Set exercise —
Transcribe the full listing exactly, and drop every picture.

Material shown —
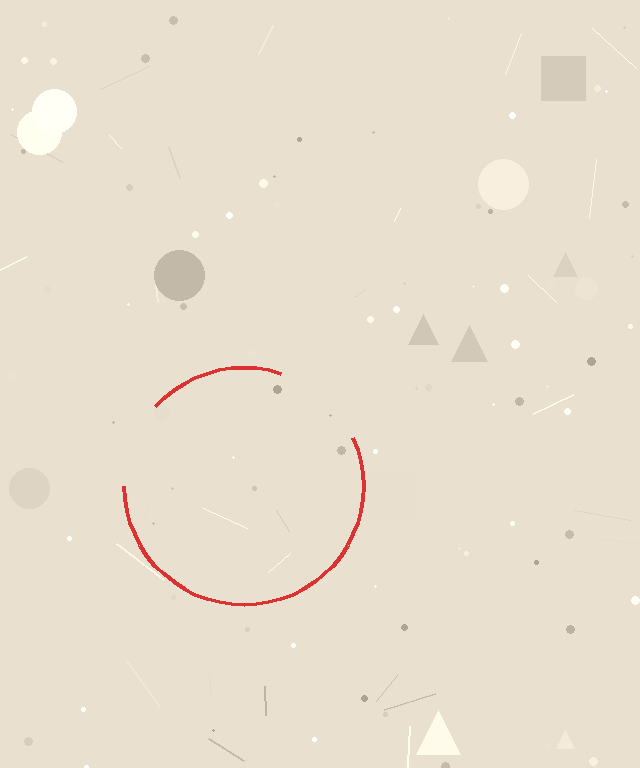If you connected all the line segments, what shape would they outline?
They would outline a circle.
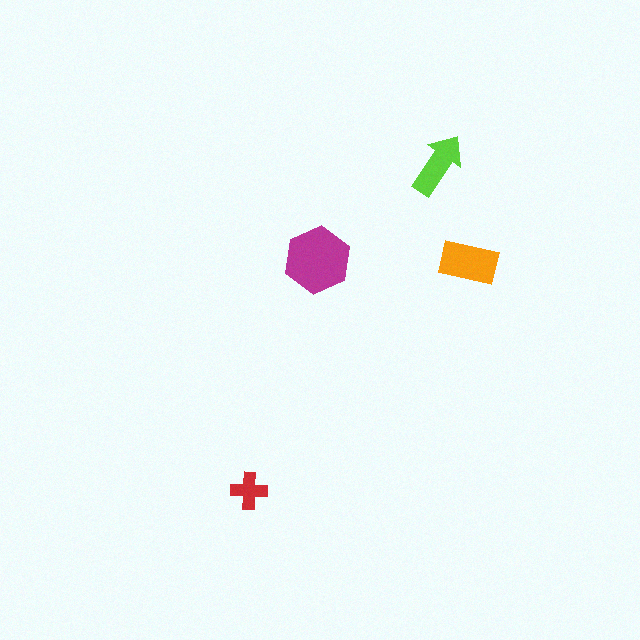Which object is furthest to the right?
The orange rectangle is rightmost.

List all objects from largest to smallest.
The magenta hexagon, the orange rectangle, the lime arrow, the red cross.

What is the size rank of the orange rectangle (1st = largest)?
2nd.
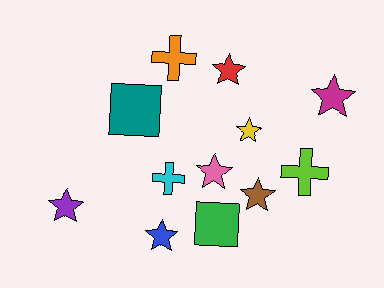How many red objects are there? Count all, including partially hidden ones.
There is 1 red object.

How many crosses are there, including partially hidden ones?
There are 3 crosses.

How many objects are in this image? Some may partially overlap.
There are 12 objects.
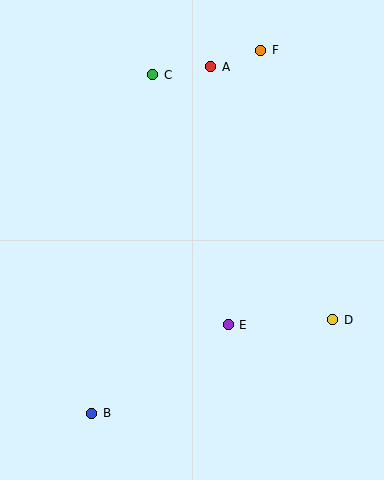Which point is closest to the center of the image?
Point E at (228, 325) is closest to the center.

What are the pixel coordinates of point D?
Point D is at (333, 320).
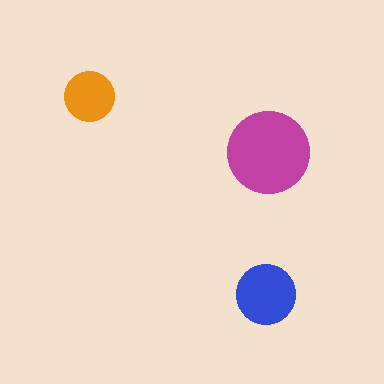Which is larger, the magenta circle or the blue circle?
The magenta one.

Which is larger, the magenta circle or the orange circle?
The magenta one.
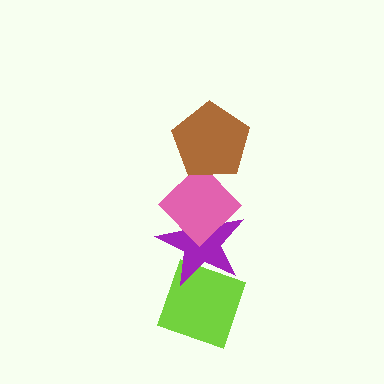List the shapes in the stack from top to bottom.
From top to bottom: the brown pentagon, the pink diamond, the purple star, the lime diamond.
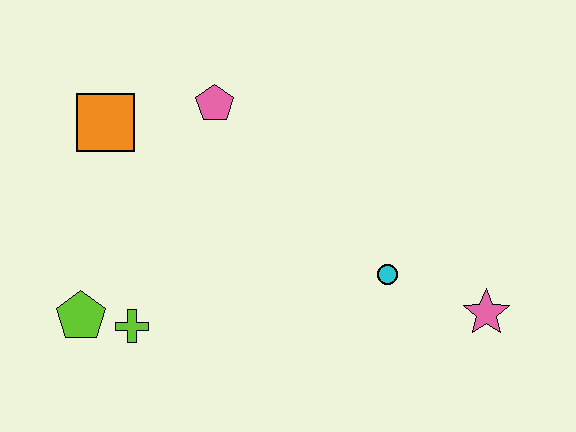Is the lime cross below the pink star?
Yes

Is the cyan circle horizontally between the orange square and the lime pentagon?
No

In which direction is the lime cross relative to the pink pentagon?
The lime cross is below the pink pentagon.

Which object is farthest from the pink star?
The orange square is farthest from the pink star.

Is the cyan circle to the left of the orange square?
No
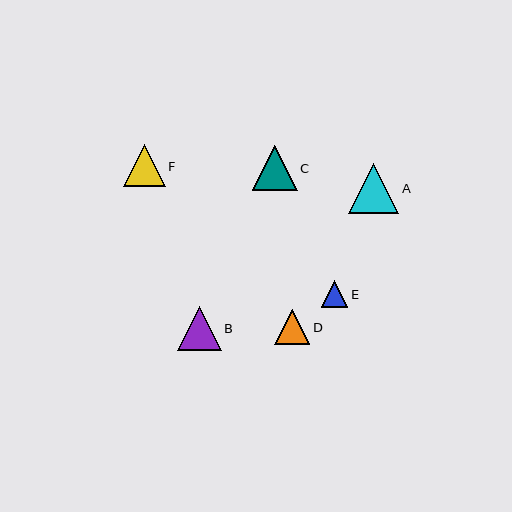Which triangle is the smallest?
Triangle E is the smallest with a size of approximately 27 pixels.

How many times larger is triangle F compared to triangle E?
Triangle F is approximately 1.6 times the size of triangle E.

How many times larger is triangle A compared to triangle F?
Triangle A is approximately 1.2 times the size of triangle F.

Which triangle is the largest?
Triangle A is the largest with a size of approximately 50 pixels.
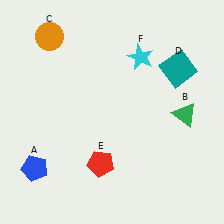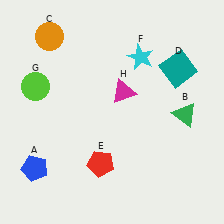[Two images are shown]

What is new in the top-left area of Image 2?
A lime circle (G) was added in the top-left area of Image 2.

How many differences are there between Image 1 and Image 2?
There are 2 differences between the two images.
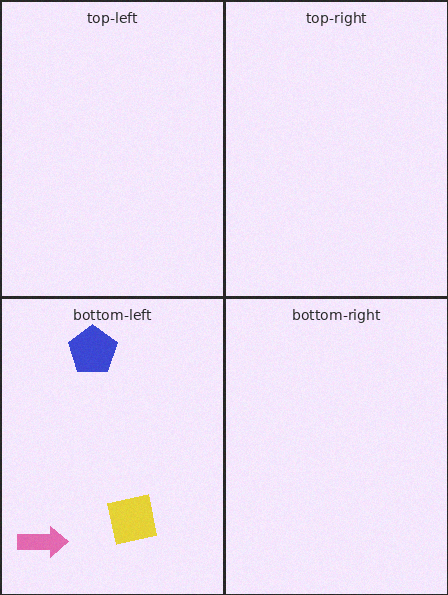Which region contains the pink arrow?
The bottom-left region.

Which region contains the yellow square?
The bottom-left region.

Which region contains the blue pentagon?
The bottom-left region.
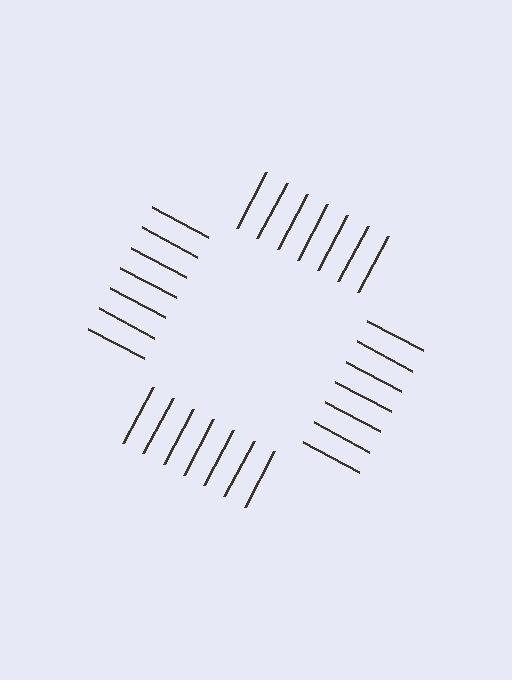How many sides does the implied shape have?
4 sides — the line-ends trace a square.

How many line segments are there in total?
28 — 7 along each of the 4 edges.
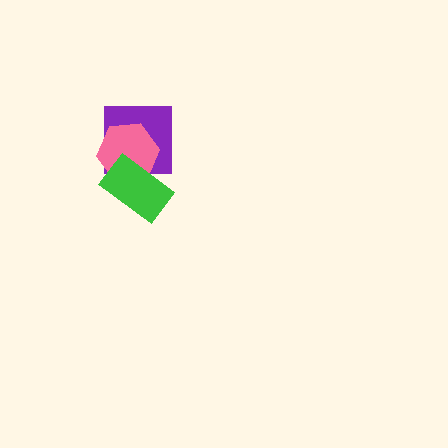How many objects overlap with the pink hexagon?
2 objects overlap with the pink hexagon.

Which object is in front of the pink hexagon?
The green rectangle is in front of the pink hexagon.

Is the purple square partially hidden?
Yes, it is partially covered by another shape.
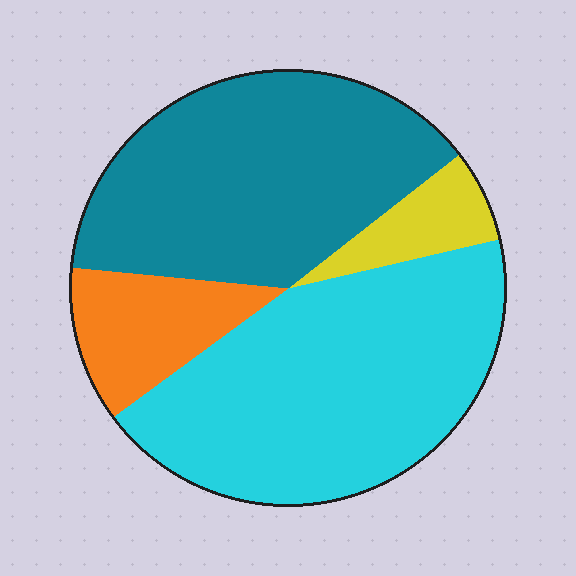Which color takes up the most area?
Cyan, at roughly 45%.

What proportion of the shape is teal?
Teal covers 38% of the shape.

Worked answer —
If you connected all the line segments, what shape would they outline?
They would outline a circle.
Which object is furthest to the right?
The orange rectangle is rightmost.

List all objects from largest to smallest.
The magenta hexagon, the orange rectangle, the lime arrow, the red cross.

What is the size rank of the orange rectangle (1st = largest)?
2nd.
How many red objects are there? Count all, including partially hidden ones.
There is 1 red object.

How many crosses are there, including partially hidden ones?
There are 3 crosses.

How many objects are in this image? Some may partially overlap.
There are 12 objects.
Which point is closest to the center of the image?
Point E at (228, 325) is closest to the center.

What are the pixel coordinates of point D?
Point D is at (333, 320).
Which is larger, the magenta circle or the blue circle?
The magenta one.

Which is larger, the magenta circle or the orange circle?
The magenta one.
List the shapes in the stack from top to bottom.
From top to bottom: the brown pentagon, the pink diamond, the purple star, the lime diamond.
Is the lime cross below the pink star?
Yes

Is the cyan circle horizontally between the orange square and the lime pentagon?
No

In which direction is the lime cross relative to the pink pentagon?
The lime cross is below the pink pentagon.

Which object is farthest from the pink star?
The orange square is farthest from the pink star.

Is the cyan circle to the left of the orange square?
No
Which triangle is the smallest?
Triangle E is the smallest with a size of approximately 27 pixels.

How many times larger is triangle F compared to triangle E?
Triangle F is approximately 1.6 times the size of triangle E.

How many times larger is triangle A compared to triangle F?
Triangle A is approximately 1.2 times the size of triangle F.

Which triangle is the largest?
Triangle A is the largest with a size of approximately 50 pixels.
[Two images are shown]

What is new in the top-left area of Image 2?
A lime circle (G) was added in the top-left area of Image 2.

How many differences are there between Image 1 and Image 2?
There are 2 differences between the two images.
Which region contains the pink arrow?
The bottom-left region.

Which region contains the yellow square?
The bottom-left region.

Which region contains the blue pentagon?
The bottom-left region.
How many sides does the implied shape have?
4 sides — the line-ends trace a square.

How many line segments are there in total?
28 — 7 along each of the 4 edges.
How many objects overlap with the pink hexagon?
2 objects overlap with the pink hexagon.

Which object is in front of the pink hexagon?
The green rectangle is in front of the pink hexagon.

Is the purple square partially hidden?
Yes, it is partially covered by another shape.
Which color takes up the most area?
Cyan, at roughly 45%.

What proportion of the shape is teal?
Teal covers 38% of the shape.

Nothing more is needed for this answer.